§ Entries provided
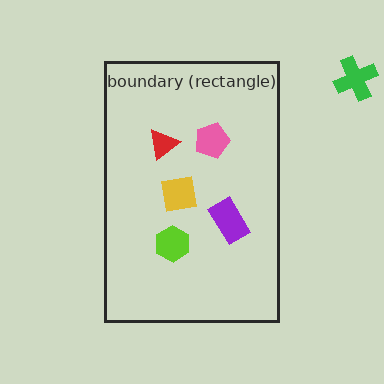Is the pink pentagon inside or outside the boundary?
Inside.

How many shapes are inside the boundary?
5 inside, 1 outside.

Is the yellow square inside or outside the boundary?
Inside.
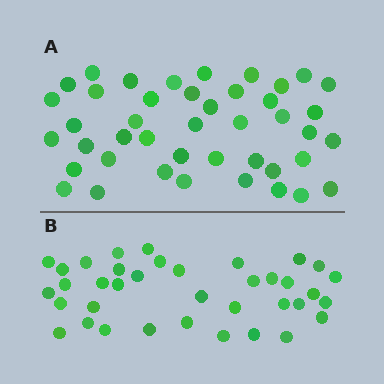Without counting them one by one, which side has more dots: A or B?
Region A (the top region) has more dots.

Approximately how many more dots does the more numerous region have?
Region A has about 6 more dots than region B.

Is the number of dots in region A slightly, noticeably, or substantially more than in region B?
Region A has only slightly more — the two regions are fairly close. The ratio is roughly 1.2 to 1.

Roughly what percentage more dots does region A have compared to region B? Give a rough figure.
About 15% more.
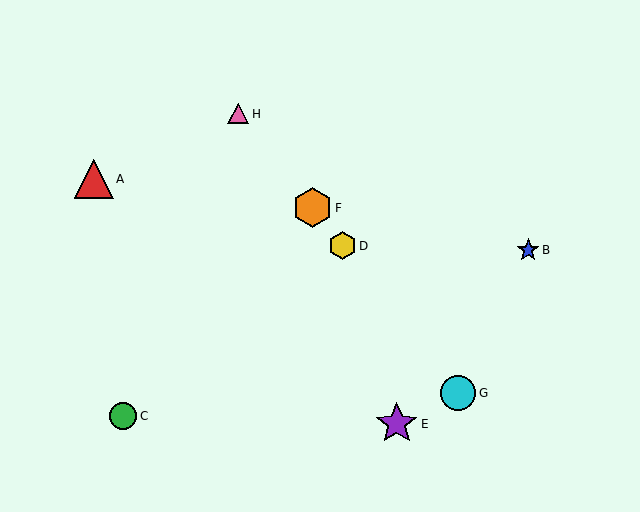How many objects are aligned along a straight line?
4 objects (D, F, G, H) are aligned along a straight line.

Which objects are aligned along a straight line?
Objects D, F, G, H are aligned along a straight line.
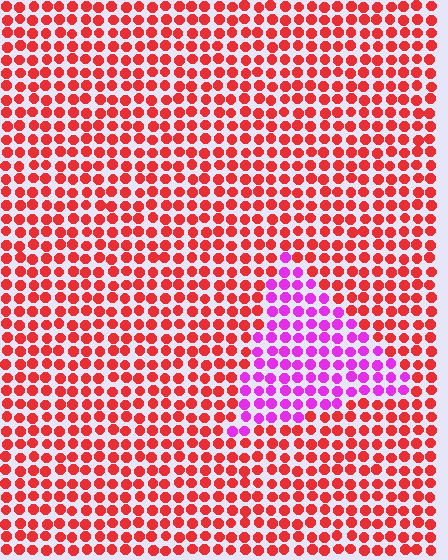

§ Problem to work on
Quote the material in full and exactly; do not carry over its pictures.

§ Completed task
Is the pink pentagon inside or outside the boundary?
Inside.

How many shapes are inside the boundary?
5 inside, 1 outside.

Is the yellow square inside or outside the boundary?
Inside.
Without counting them one by one, which side has more dots: A or B?
Region A (the top region) has more dots.

Approximately how many more dots does the more numerous region have?
Region A has about 6 more dots than region B.

Is the number of dots in region A slightly, noticeably, or substantially more than in region B?
Region A has only slightly more — the two regions are fairly close. The ratio is roughly 1.2 to 1.

Roughly what percentage more dots does region A have compared to region B? Give a rough figure.
About 15% more.
How many objects are aligned along a straight line?
4 objects (D, F, G, H) are aligned along a straight line.

Which objects are aligned along a straight line?
Objects D, F, G, H are aligned along a straight line.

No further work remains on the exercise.